- _WHAT THE EXERCISE ASKS_: Look below for the line containing "In which direction", then write out that line and every line after it to the end, exactly, minus the pictures.

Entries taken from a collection
# # # # # # #
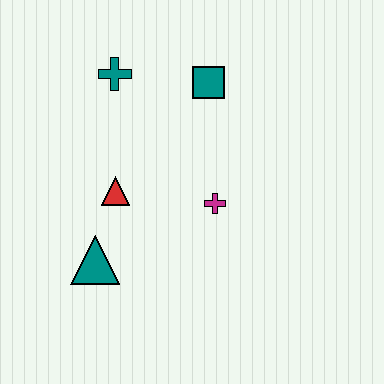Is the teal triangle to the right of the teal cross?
No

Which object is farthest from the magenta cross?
The teal cross is farthest from the magenta cross.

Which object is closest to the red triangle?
The teal triangle is closest to the red triangle.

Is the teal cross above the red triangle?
Yes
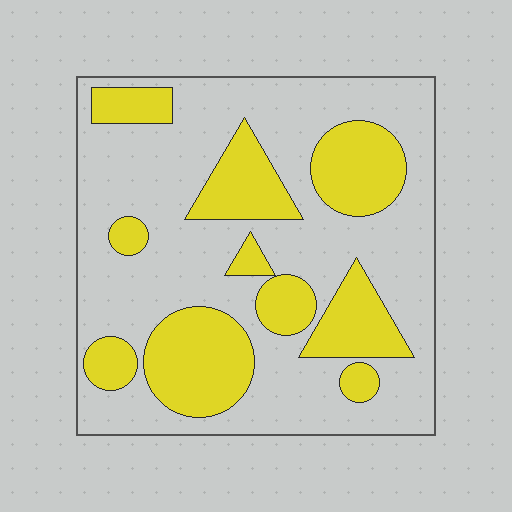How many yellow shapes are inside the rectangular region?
10.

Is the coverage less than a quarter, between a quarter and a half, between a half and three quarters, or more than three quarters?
Between a quarter and a half.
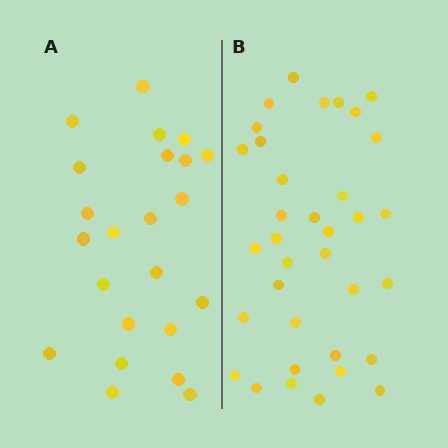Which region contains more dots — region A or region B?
Region B (the right region) has more dots.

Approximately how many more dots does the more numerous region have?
Region B has roughly 12 or so more dots than region A.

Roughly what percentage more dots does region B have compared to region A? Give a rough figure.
About 50% more.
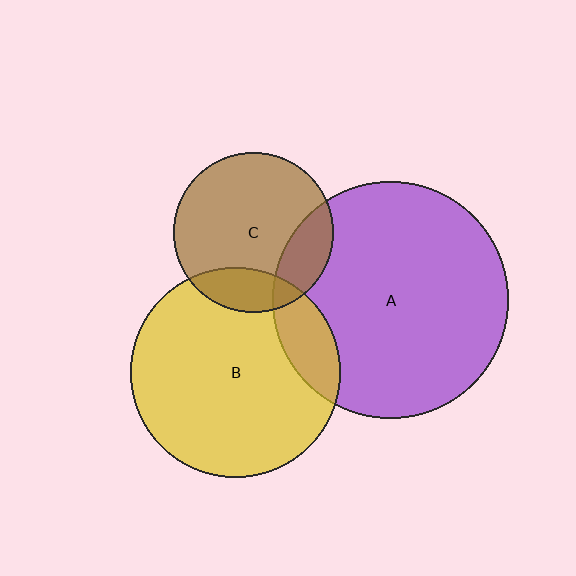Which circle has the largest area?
Circle A (purple).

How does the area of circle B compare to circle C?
Approximately 1.7 times.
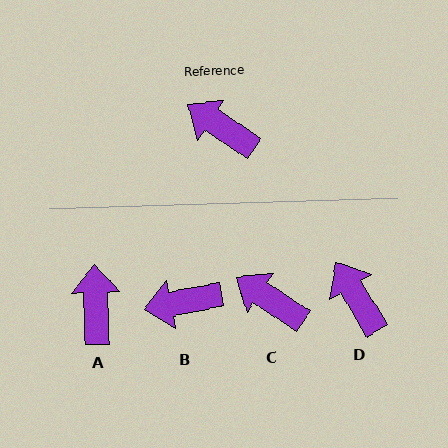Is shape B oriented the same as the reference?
No, it is off by about 44 degrees.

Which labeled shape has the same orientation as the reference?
C.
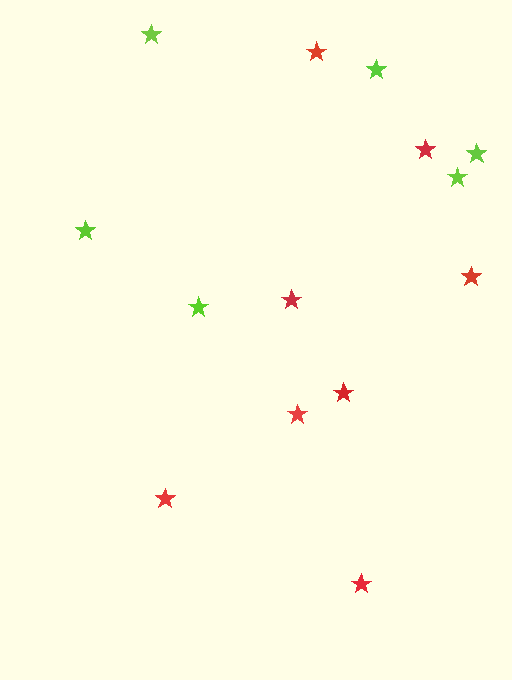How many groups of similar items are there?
There are 2 groups: one group of lime stars (6) and one group of red stars (8).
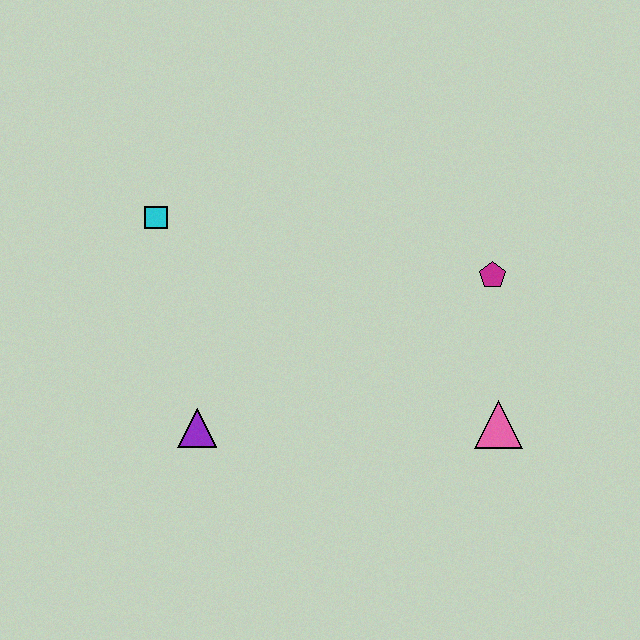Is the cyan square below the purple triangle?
No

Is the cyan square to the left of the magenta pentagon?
Yes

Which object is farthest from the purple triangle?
The magenta pentagon is farthest from the purple triangle.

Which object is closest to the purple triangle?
The cyan square is closest to the purple triangle.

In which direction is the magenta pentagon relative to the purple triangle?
The magenta pentagon is to the right of the purple triangle.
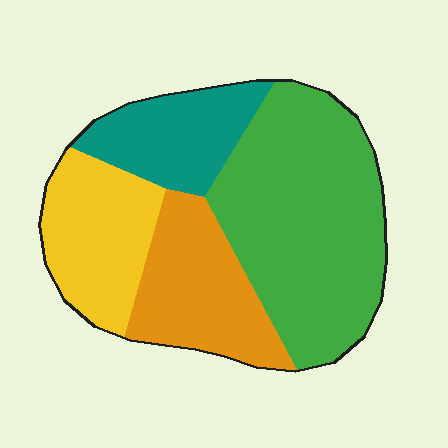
# # # # # # #
- _FULL RESPONSE_:
In which direction is the magenta pentagon relative to the purple triangle?
The magenta pentagon is to the right of the purple triangle.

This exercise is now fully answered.